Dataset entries

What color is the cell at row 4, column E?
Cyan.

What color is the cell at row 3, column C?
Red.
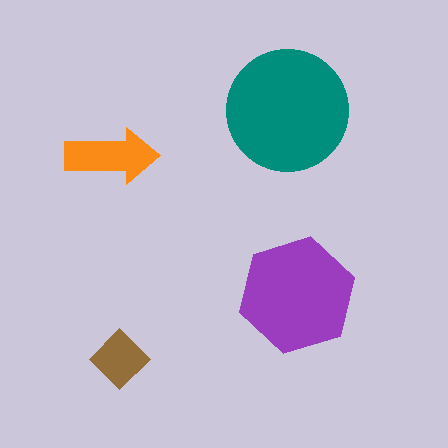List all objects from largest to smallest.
The teal circle, the purple hexagon, the orange arrow, the brown diamond.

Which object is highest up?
The teal circle is topmost.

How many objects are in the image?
There are 4 objects in the image.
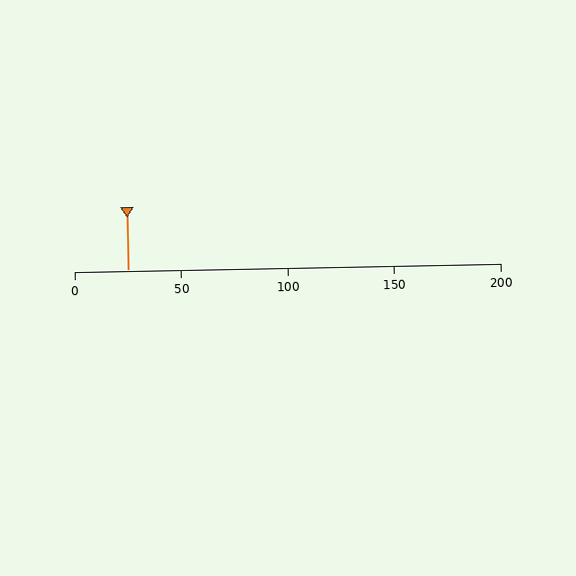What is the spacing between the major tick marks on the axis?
The major ticks are spaced 50 apart.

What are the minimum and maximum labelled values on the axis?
The axis runs from 0 to 200.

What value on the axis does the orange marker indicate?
The marker indicates approximately 25.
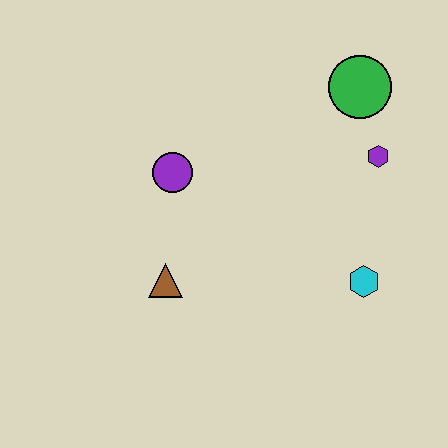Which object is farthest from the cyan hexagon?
The purple circle is farthest from the cyan hexagon.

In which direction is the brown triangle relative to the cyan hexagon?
The brown triangle is to the left of the cyan hexagon.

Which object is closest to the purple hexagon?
The green circle is closest to the purple hexagon.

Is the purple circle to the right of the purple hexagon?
No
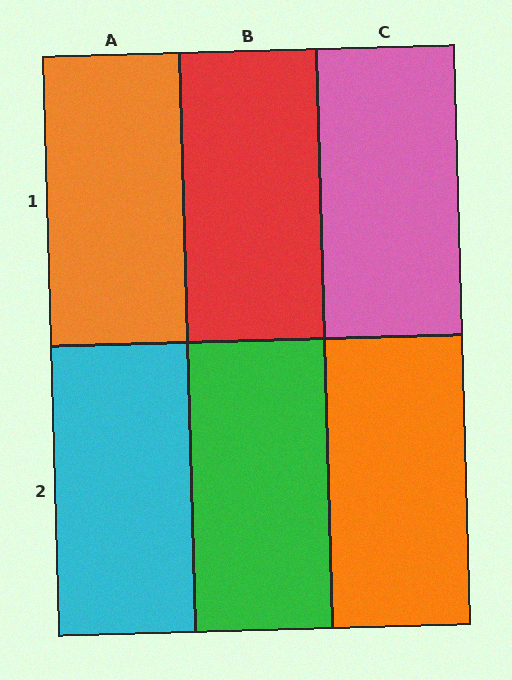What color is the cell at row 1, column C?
Pink.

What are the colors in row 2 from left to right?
Cyan, green, orange.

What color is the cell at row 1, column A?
Orange.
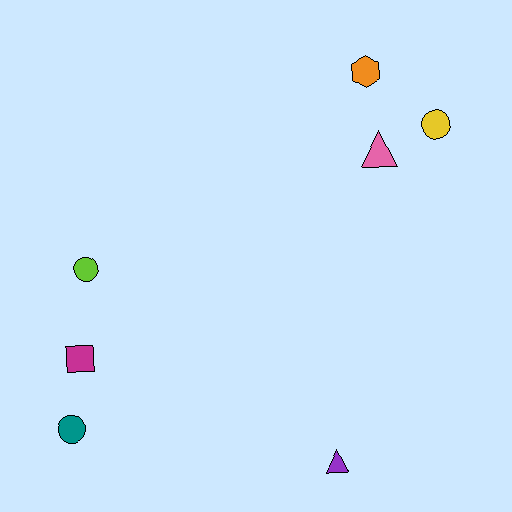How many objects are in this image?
There are 7 objects.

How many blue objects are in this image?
There are no blue objects.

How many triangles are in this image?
There are 2 triangles.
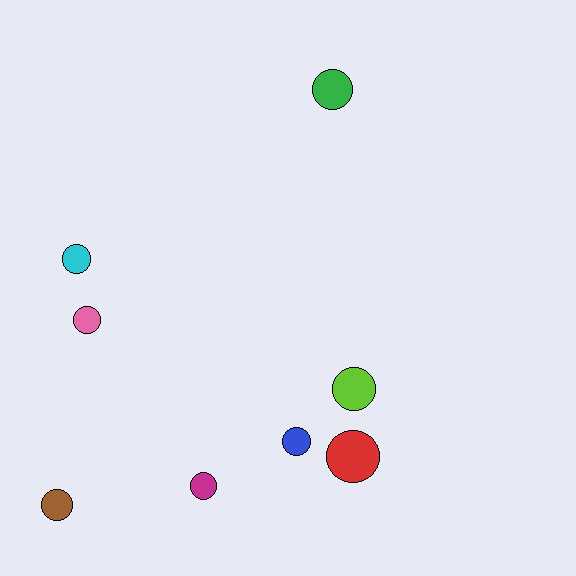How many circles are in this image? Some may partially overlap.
There are 8 circles.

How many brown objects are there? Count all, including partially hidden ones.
There is 1 brown object.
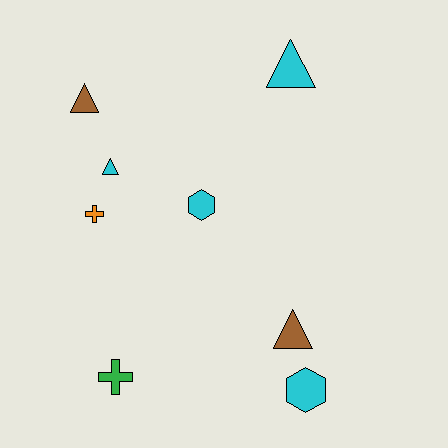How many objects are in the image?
There are 8 objects.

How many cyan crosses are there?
There are no cyan crosses.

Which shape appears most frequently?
Triangle, with 4 objects.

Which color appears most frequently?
Cyan, with 4 objects.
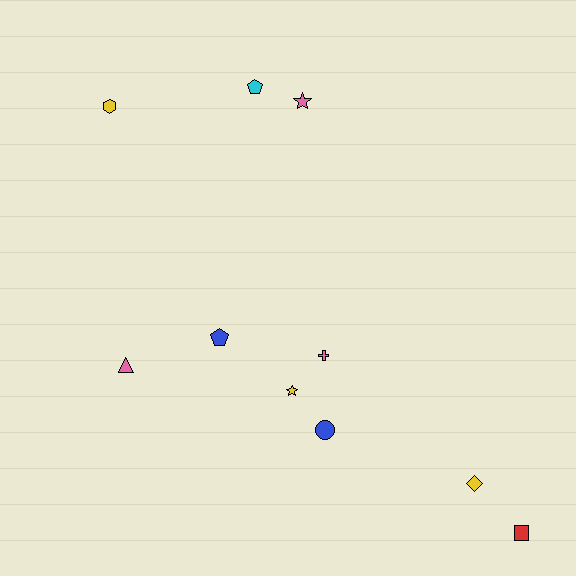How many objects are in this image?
There are 10 objects.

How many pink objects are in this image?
There are 3 pink objects.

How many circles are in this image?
There is 1 circle.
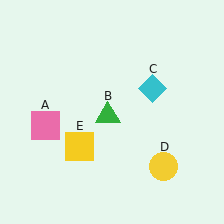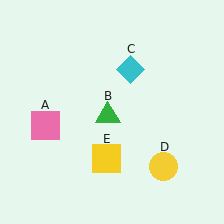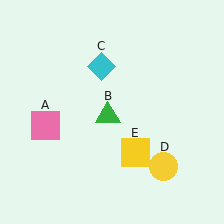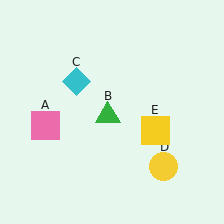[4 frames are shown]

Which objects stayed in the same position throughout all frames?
Pink square (object A) and green triangle (object B) and yellow circle (object D) remained stationary.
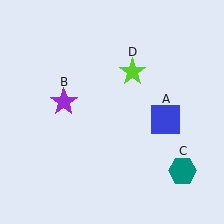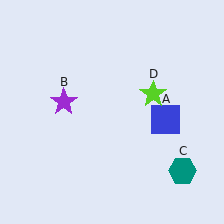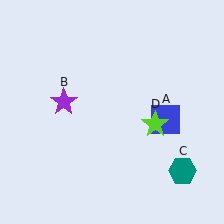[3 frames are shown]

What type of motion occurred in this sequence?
The lime star (object D) rotated clockwise around the center of the scene.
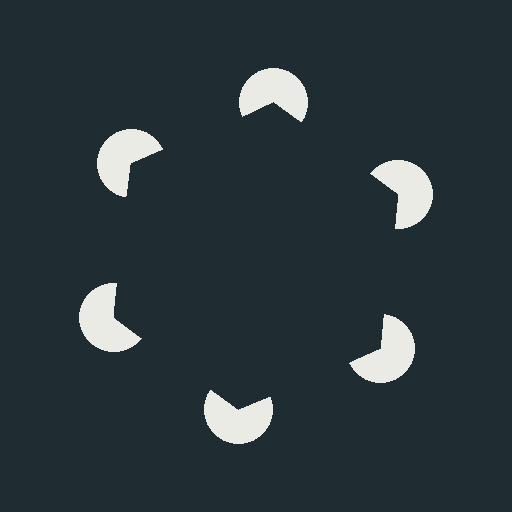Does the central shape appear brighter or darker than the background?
It typically appears slightly darker than the background, even though no actual brightness change is drawn.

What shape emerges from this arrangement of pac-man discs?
An illusory hexagon — its edges are inferred from the aligned wedge cuts in the pac-man discs, not physically drawn.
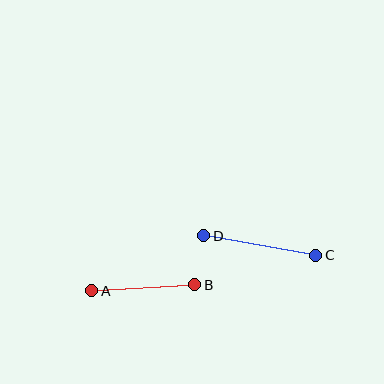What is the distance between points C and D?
The distance is approximately 113 pixels.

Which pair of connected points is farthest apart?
Points C and D are farthest apart.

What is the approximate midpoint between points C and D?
The midpoint is at approximately (260, 246) pixels.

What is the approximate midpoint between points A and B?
The midpoint is at approximately (143, 288) pixels.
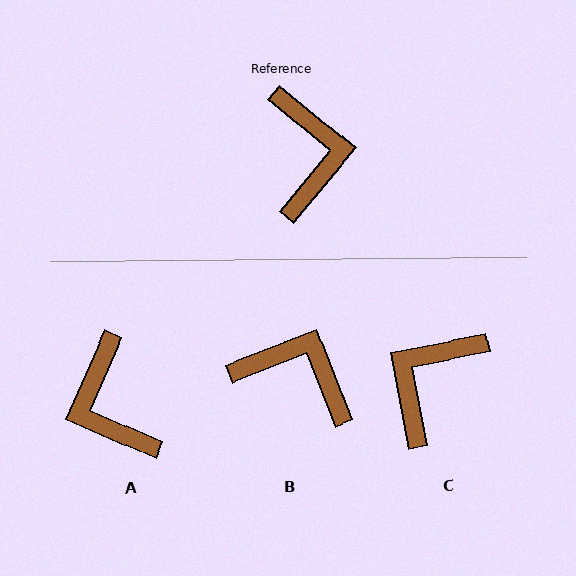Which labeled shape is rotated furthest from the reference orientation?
A, about 164 degrees away.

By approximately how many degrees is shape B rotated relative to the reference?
Approximately 61 degrees counter-clockwise.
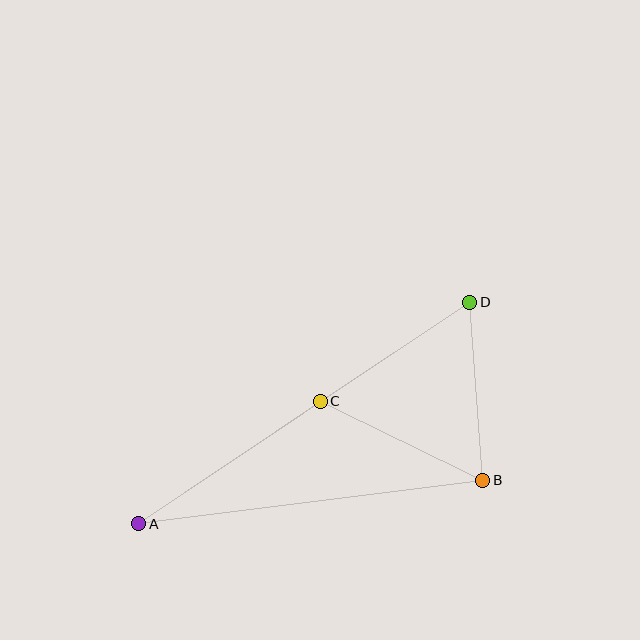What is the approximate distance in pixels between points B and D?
The distance between B and D is approximately 179 pixels.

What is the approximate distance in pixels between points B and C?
The distance between B and C is approximately 181 pixels.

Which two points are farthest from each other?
Points A and D are farthest from each other.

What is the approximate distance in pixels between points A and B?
The distance between A and B is approximately 347 pixels.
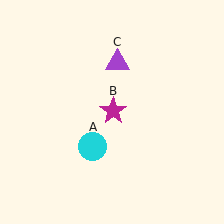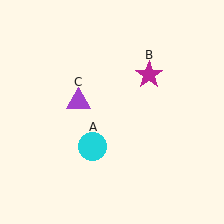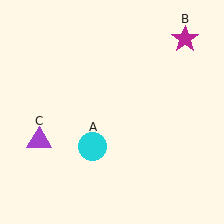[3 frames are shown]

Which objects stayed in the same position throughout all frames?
Cyan circle (object A) remained stationary.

## THE PROBLEM
Reproduce every line above as written, skipping pictures.

## CORRECT OUTPUT
What color is the cell at row 4, column E?
Cyan.

What color is the cell at row 3, column C?
Red.
List all objects from largest to smallest.
The teal circle, the purple hexagon, the orange arrow, the brown diamond.

Which object is highest up?
The teal circle is topmost.

How many objects are in the image?
There are 4 objects in the image.
What is the spacing between the major tick marks on the axis?
The major ticks are spaced 50 apart.

What are the minimum and maximum labelled values on the axis?
The axis runs from 0 to 200.

What value on the axis does the orange marker indicate?
The marker indicates approximately 25.
Which object is farthest from the cyan hexagon?
The purple circle is farthest from the cyan hexagon.

In which direction is the brown triangle relative to the cyan hexagon?
The brown triangle is to the left of the cyan hexagon.

Which object is closest to the purple hexagon?
The green circle is closest to the purple hexagon.

Is the purple circle to the right of the purple hexagon?
No
What color is the cell at row 1, column C?
Pink.

What are the colors in row 2 from left to right?
Cyan, green, orange.

What color is the cell at row 1, column A?
Orange.
How many objects are in this image?
There are 7 objects.

How many blue objects are in this image?
There are no blue objects.

How many triangles are in this image?
There are 2 triangles.
How many circles are in this image? Some may partially overlap.
There are 8 circles.

How many brown objects are there? Count all, including partially hidden ones.
There is 1 brown object.
How many objects are in the image?
There are 8 objects.

How many cyan crosses are there?
There are no cyan crosses.

Which shape appears most frequently?
Triangle, with 4 objects.

Which color appears most frequently?
Cyan, with 4 objects.
How many objects are in this image?
There are 10 objects.

How many pink objects are in this image?
There are 3 pink objects.

How many circles are in this image?
There is 1 circle.
[4 frames are shown]

Which objects stayed in the same position throughout all frames?
Pink square (object A) and green triangle (object B) and yellow circle (object D) remained stationary.
[3 frames are shown]

What type of motion occurred in this sequence?
The lime star (object D) rotated clockwise around the center of the scene.
Does the central shape appear brighter or darker than the background?
It typically appears slightly darker than the background, even though no actual brightness change is drawn.

What shape emerges from this arrangement of pac-man discs?
An illusory hexagon — its edges are inferred from the aligned wedge cuts in the pac-man discs, not physically drawn.
What is the distance between points C and D?
The distance is approximately 113 pixels.

Which pair of connected points is farthest apart?
Points C and D are farthest apart.

What is the approximate midpoint between points C and D?
The midpoint is at approximately (260, 246) pixels.

What is the approximate midpoint between points A and B?
The midpoint is at approximately (143, 288) pixels.
Which labeled shape is rotated furthest from the reference orientation?
A, about 164 degrees away.

By approximately how many degrees is shape B rotated relative to the reference?
Approximately 61 degrees counter-clockwise.
What is the approximate distance in pixels between points B and D?
The distance between B and D is approximately 179 pixels.

What is the approximate distance in pixels between points B and C?
The distance between B and C is approximately 181 pixels.

Which two points are farthest from each other?
Points A and D are farthest from each other.

What is the approximate distance in pixels between points A and B?
The distance between A and B is approximately 347 pixels.
[3 frames are shown]

Which objects stayed in the same position throughout all frames?
Cyan circle (object A) remained stationary.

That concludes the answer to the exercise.